=== What this task involves ===
Write the data out again exactly, dropping any images it holds.

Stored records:

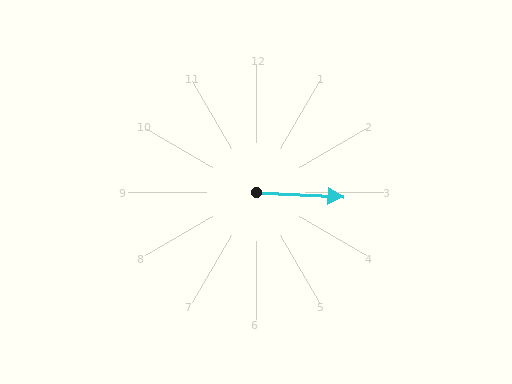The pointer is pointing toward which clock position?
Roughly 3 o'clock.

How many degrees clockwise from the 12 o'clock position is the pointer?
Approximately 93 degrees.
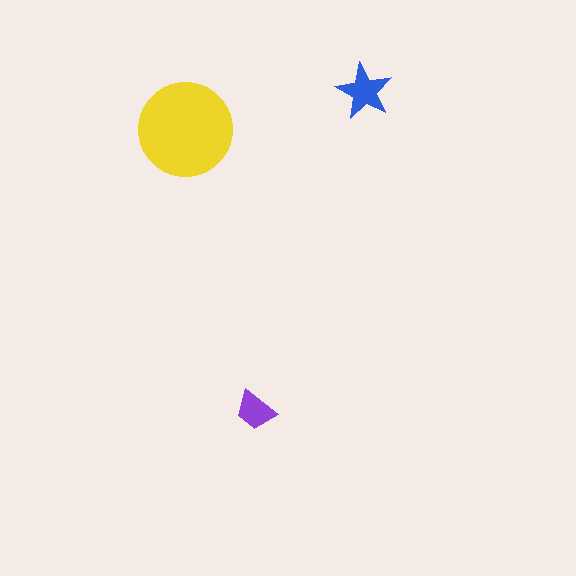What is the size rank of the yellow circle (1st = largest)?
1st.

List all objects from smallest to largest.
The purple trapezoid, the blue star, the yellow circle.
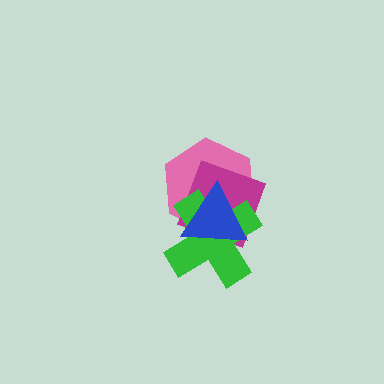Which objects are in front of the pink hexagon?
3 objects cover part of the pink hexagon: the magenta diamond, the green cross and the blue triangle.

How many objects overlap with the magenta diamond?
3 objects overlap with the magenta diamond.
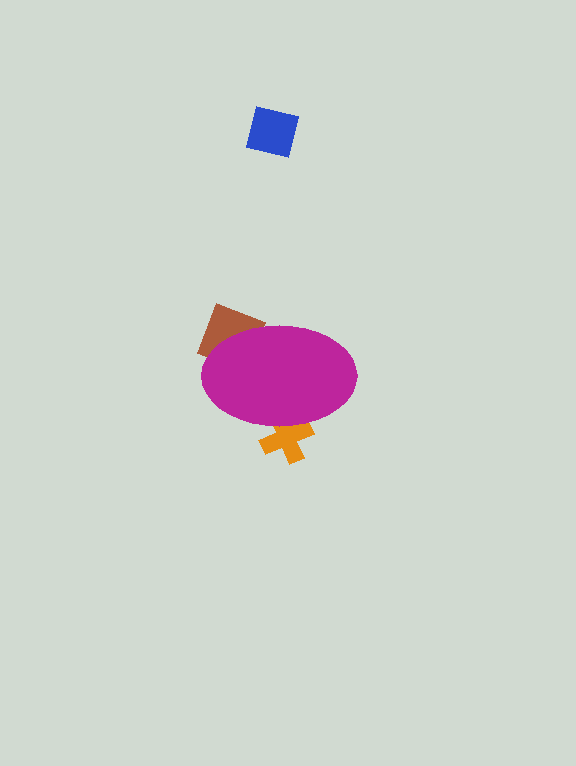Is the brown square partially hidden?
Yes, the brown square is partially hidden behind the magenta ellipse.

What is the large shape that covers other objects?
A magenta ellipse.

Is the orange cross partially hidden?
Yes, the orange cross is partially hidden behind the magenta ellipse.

=== Task answer ===
The pointer is pointing toward which clock position?
Roughly 3 o'clock.

How many degrees clockwise from the 12 o'clock position is the pointer?
Approximately 93 degrees.
What is the size rank of the yellow circle (1st = largest)?
1st.

List all objects from smallest to largest.
The purple trapezoid, the blue star, the yellow circle.
Which objects are in front of the pink hexagon?
3 objects cover part of the pink hexagon: the magenta diamond, the green cross and the blue triangle.

How many objects overlap with the magenta diamond?
3 objects overlap with the magenta diamond.
Is the brown square partially hidden?
Yes, the brown square is partially hidden behind the magenta ellipse.

What is the large shape that covers other objects?
A magenta ellipse.

Is the orange cross partially hidden?
Yes, the orange cross is partially hidden behind the magenta ellipse.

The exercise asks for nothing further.